***** Data extract *****

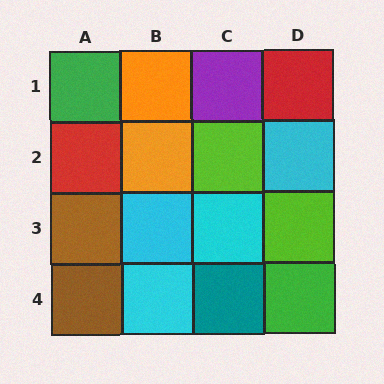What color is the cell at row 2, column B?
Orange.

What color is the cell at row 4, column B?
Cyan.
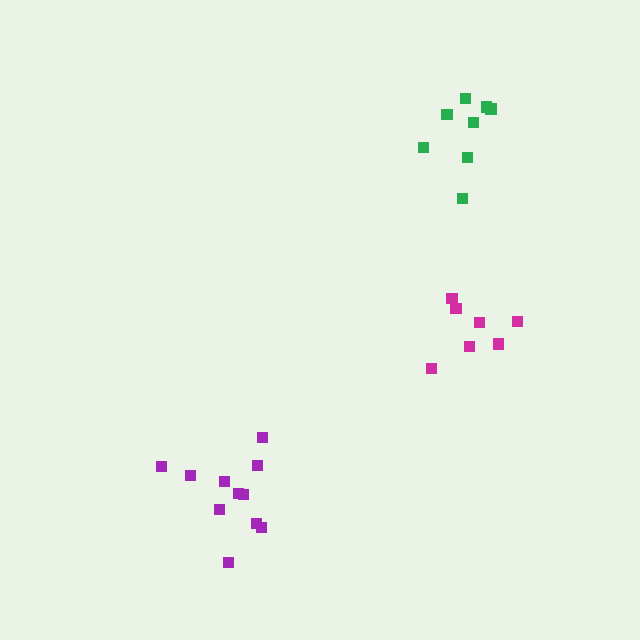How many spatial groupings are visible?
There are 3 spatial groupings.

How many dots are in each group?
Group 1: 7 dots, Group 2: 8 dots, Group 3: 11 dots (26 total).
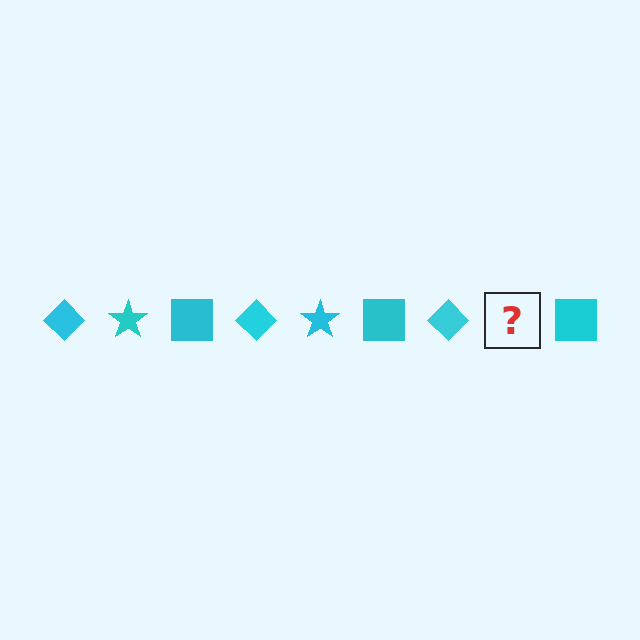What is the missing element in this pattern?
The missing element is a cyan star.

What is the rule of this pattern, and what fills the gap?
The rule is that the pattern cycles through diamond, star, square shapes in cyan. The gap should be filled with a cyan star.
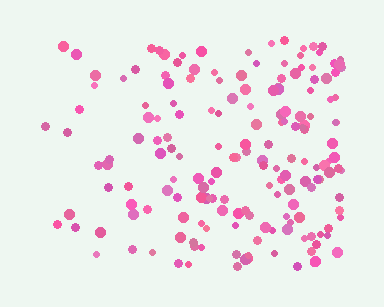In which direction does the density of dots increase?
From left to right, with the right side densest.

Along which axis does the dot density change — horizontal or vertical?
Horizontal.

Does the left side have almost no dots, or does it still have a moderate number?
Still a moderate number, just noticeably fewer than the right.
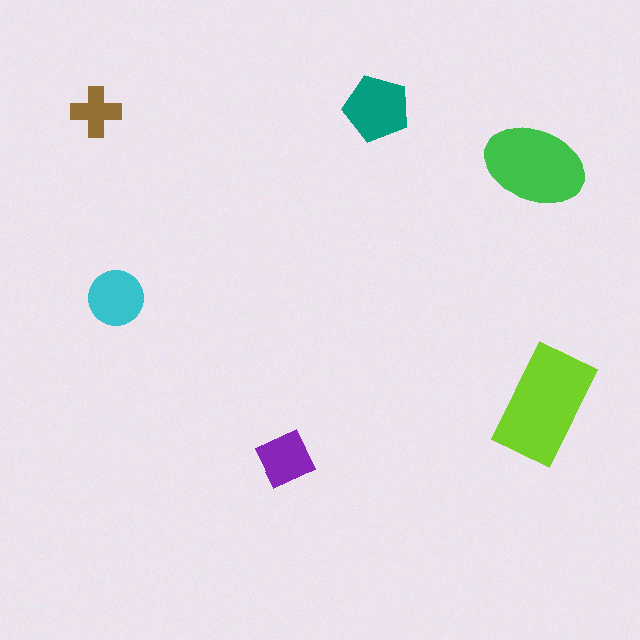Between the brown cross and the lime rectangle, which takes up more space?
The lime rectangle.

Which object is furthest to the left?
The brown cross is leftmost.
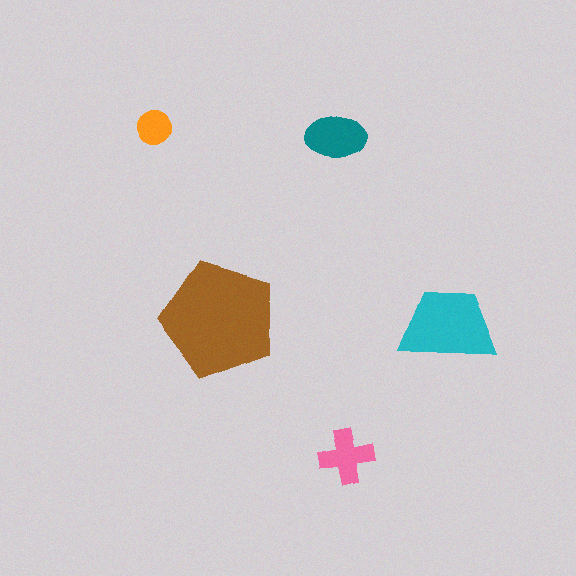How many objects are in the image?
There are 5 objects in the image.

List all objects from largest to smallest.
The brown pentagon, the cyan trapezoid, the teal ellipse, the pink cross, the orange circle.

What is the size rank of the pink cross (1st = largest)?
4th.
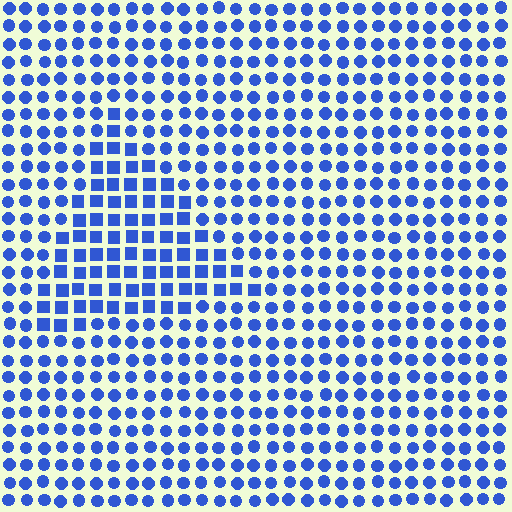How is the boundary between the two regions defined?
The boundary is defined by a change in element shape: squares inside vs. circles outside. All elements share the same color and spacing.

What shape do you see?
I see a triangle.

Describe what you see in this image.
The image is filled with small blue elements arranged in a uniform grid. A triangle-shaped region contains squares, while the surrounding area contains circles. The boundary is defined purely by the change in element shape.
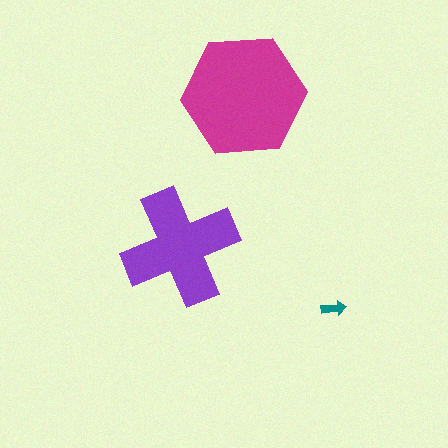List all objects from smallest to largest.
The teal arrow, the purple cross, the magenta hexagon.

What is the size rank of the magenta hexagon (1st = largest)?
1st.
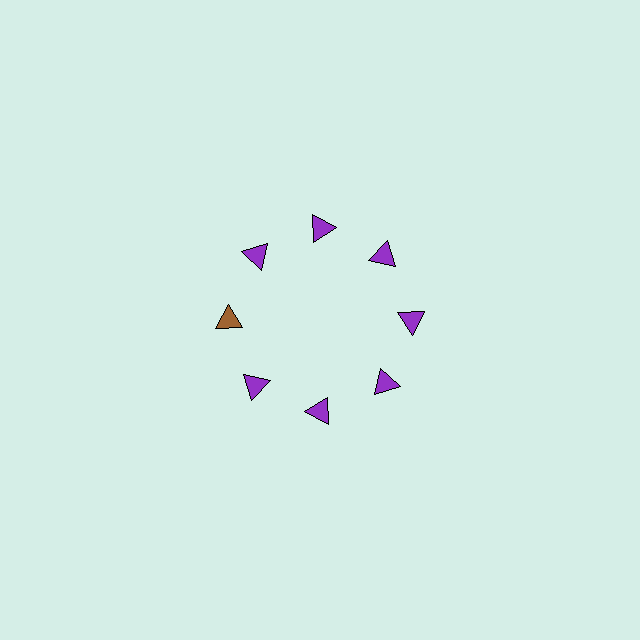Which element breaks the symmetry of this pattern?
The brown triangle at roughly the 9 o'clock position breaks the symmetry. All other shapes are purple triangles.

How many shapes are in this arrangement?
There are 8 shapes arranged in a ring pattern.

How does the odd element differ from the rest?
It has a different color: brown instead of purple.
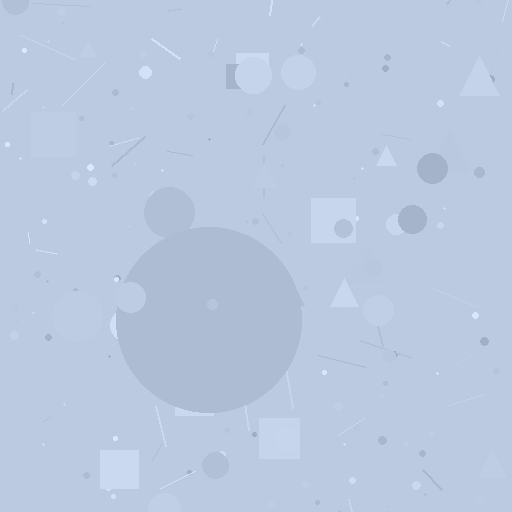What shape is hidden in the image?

*****
***** Data extract *****

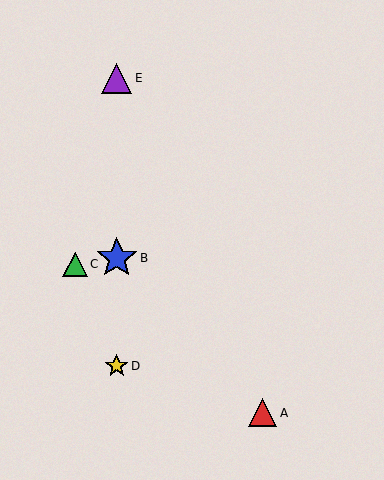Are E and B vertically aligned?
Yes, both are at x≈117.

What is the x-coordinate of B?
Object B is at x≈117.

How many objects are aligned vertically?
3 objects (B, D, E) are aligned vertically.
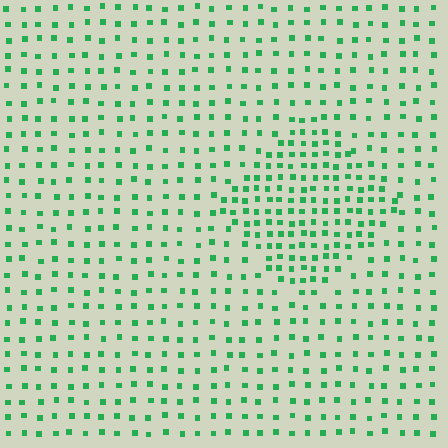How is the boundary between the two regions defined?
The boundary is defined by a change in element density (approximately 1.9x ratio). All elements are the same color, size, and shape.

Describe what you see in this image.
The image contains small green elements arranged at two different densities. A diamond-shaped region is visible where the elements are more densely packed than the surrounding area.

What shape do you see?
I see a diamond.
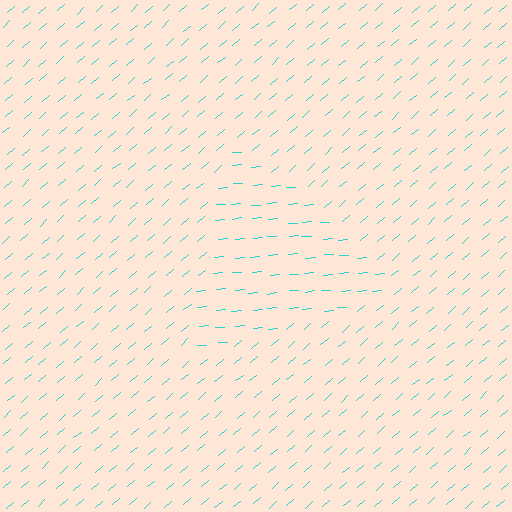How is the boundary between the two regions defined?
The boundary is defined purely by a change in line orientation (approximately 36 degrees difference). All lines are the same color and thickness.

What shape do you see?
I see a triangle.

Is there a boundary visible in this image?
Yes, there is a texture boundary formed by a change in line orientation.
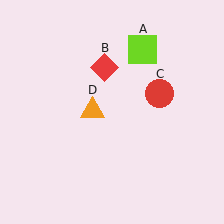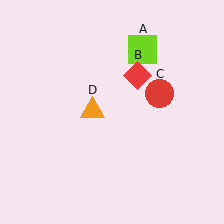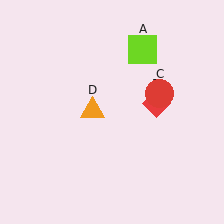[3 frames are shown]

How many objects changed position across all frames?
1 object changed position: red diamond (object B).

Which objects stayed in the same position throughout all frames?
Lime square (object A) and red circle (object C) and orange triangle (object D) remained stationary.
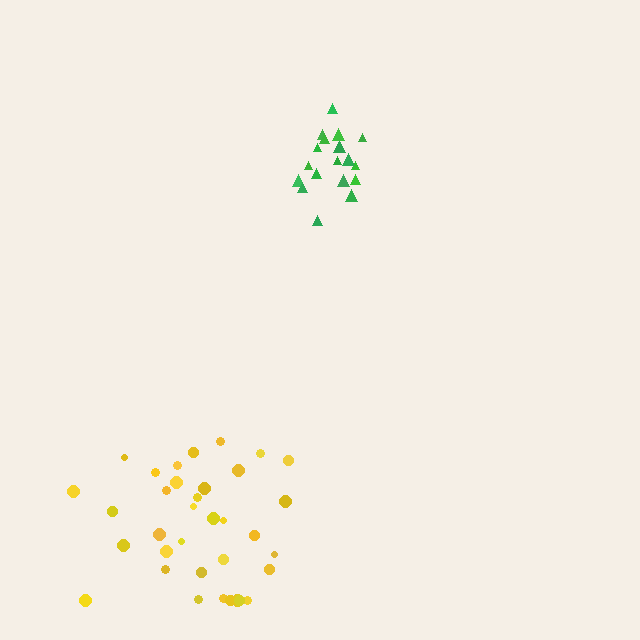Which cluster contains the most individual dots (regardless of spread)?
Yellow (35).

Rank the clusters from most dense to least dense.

*****
***** Data extract *****

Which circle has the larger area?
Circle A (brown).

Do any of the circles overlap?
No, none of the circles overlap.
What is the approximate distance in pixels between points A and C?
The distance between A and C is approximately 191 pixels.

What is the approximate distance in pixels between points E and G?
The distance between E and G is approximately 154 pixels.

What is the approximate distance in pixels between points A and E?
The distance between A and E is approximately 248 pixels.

*****

Take the lines from the one holding "Which object is furthest to the left?" to the one holding "What shape is hidden in the image?", both lines included, and give them again exactly, with no pictures.

Which object is furthest to the left?
The brown cross is leftmost.
How many objects are in the image?
There are 5 objects in the image.

List all objects from largest to smallest.
The brown pentagon, the cyan trapezoid, the teal ellipse, the pink cross, the orange circle.

What is the size rank of the pink cross (1st = largest)?
4th.
How is the boundary between the two regions defined?
The boundary is defined by a change in element shape: squares inside vs. circles outside. All elements share the same color and spacing.

What shape do you see?
I see a triangle.

Describe what you see in this image.
The image is filled with small blue elements arranged in a uniform grid. A triangle-shaped region contains squares, while the surrounding area contains circles. The boundary is defined purely by the change in element shape.
List all objects from smallest to largest.
The teal arrow, the purple cross, the magenta hexagon.

What is the size rank of the magenta hexagon (1st = largest)?
1st.
Which element breaks the symmetry of this pattern?
The brown triangle at roughly the 9 o'clock position breaks the symmetry. All other shapes are purple triangles.

How many shapes are in this arrangement?
There are 8 shapes arranged in a ring pattern.

How does the odd element differ from the rest?
It has a different color: brown instead of purple.
What shape is hidden in the image?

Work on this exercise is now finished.